## Data rows
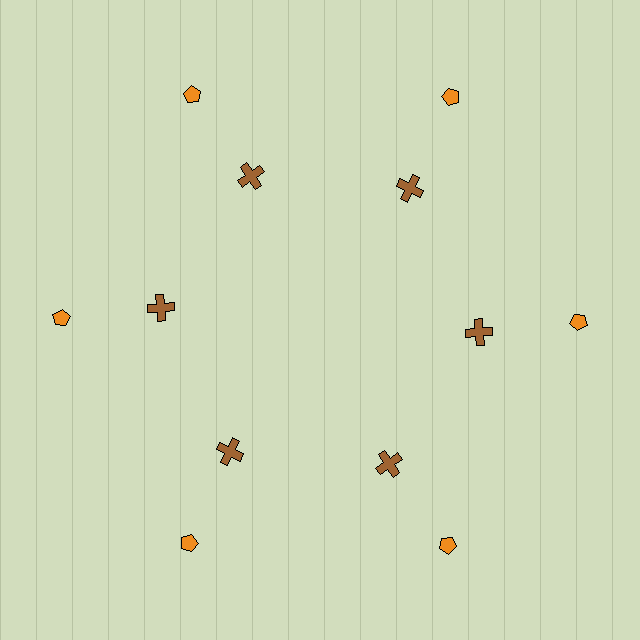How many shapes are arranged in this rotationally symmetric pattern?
There are 12 shapes, arranged in 6 groups of 2.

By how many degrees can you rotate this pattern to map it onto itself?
The pattern maps onto itself every 60 degrees of rotation.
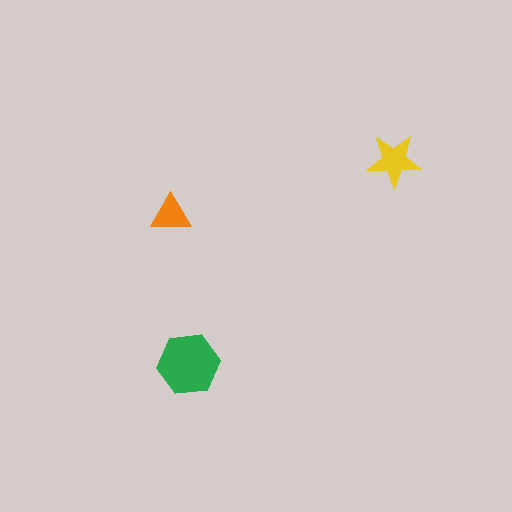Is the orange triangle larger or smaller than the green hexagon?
Smaller.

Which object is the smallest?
The orange triangle.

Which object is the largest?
The green hexagon.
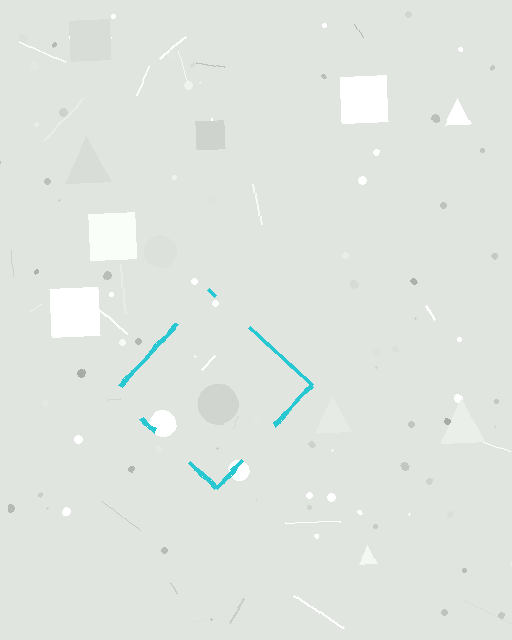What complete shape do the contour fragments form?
The contour fragments form a diamond.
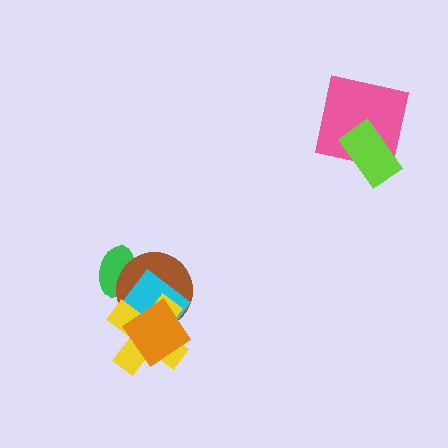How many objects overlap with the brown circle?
4 objects overlap with the brown circle.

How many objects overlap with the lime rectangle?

## Given problem
Without the pictures, repeat all the records word for word.

## Full response
How many shapes are arranged in this rotationally symmetric pattern?
There are 12 shapes, arranged in 6 groups of 2.

By how many degrees can you rotate this pattern to map it onto itself?
The pattern maps onto itself every 60 degrees of rotation.
Is the orange triangle larger or smaller than the green hexagon?
Smaller.

Which object is the smallest?
The orange triangle.

Which object is the largest?
The green hexagon.
What complete shape do the contour fragments form?
The contour fragments form a diamond.
How many objects overlap with the brown circle?
4 objects overlap with the brown circle.

How many objects overlap with the lime rectangle?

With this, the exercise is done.